RECORDS SHOWN start

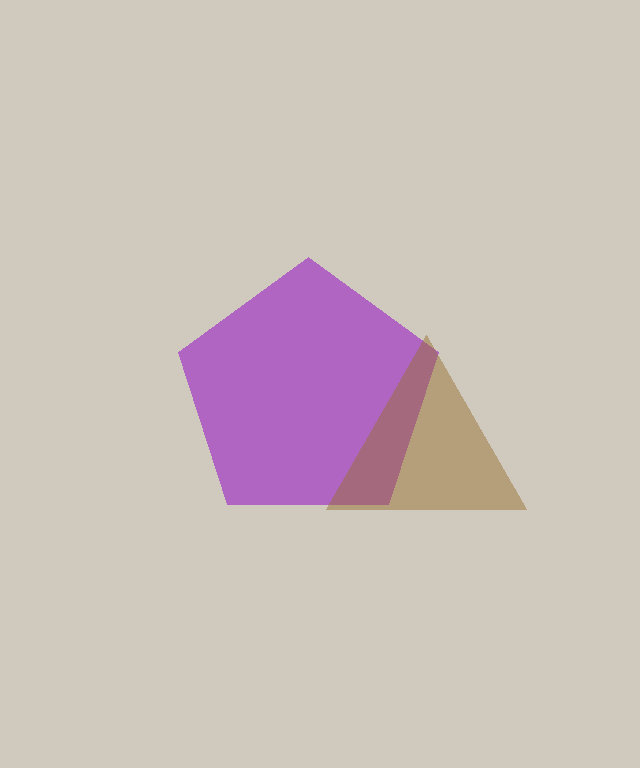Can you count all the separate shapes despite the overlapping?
Yes, there are 2 separate shapes.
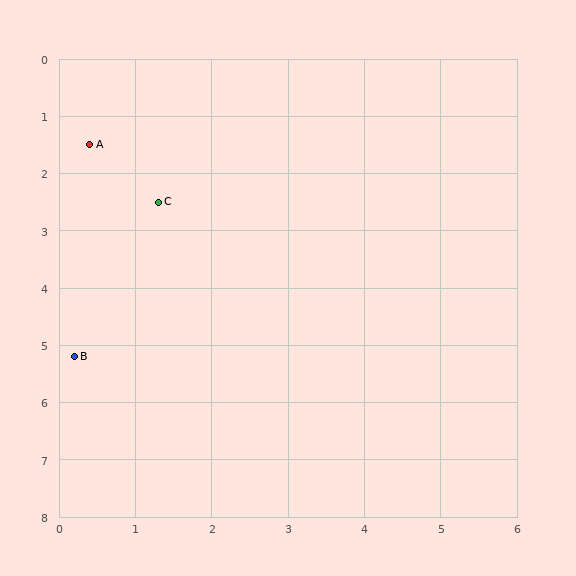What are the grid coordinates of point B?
Point B is at approximately (0.2, 5.2).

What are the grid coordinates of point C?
Point C is at approximately (1.3, 2.5).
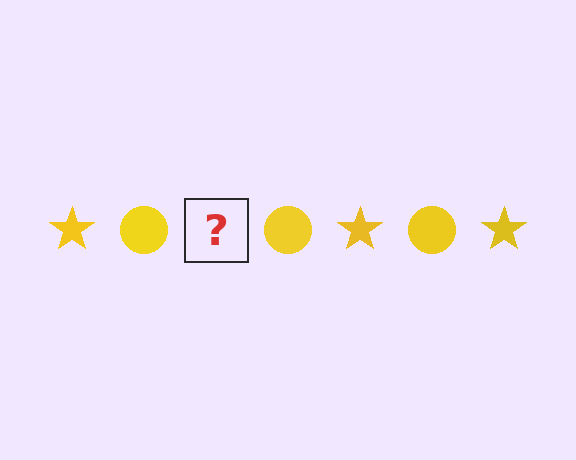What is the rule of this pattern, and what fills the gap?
The rule is that the pattern cycles through star, circle shapes in yellow. The gap should be filled with a yellow star.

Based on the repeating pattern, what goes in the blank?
The blank should be a yellow star.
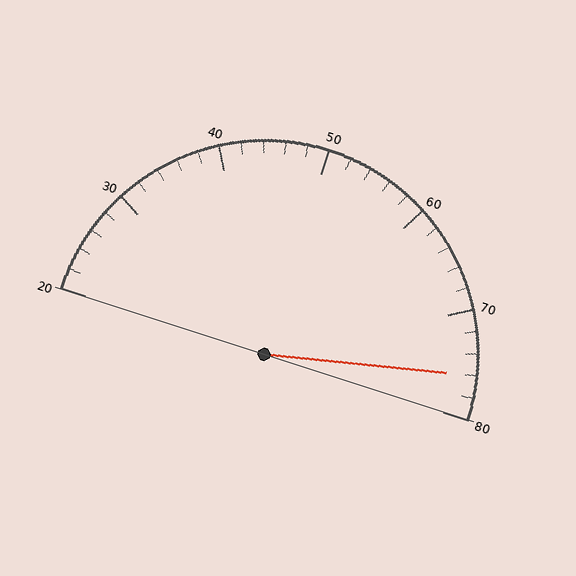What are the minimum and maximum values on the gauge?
The gauge ranges from 20 to 80.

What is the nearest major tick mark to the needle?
The nearest major tick mark is 80.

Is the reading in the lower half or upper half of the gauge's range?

RECORDS SHOWN end

• _TASK DETAILS_: Make an exact reproduction of the listing above, without any pictures.

• _SOLUTION_:
Can you count all the separate shapes despite the overlapping?
Yes, there are 2 separate shapes.
What are the grid coordinates of point B?
Point B is at approximately (0.2, 5.2).

What are the grid coordinates of point C?
Point C is at approximately (1.3, 2.5).
What is the rule of this pattern, and what fills the gap?
The rule is that the pattern cycles through star, circle shapes in yellow. The gap should be filled with a yellow star.

Based on the repeating pattern, what goes in the blank?
The blank should be a yellow star.
What are the minimum and maximum values on the gauge?
The gauge ranges from 20 to 80.

What is the nearest major tick mark to the needle?
The nearest major tick mark is 80.

Is the reading in the lower half or upper half of the gauge's range?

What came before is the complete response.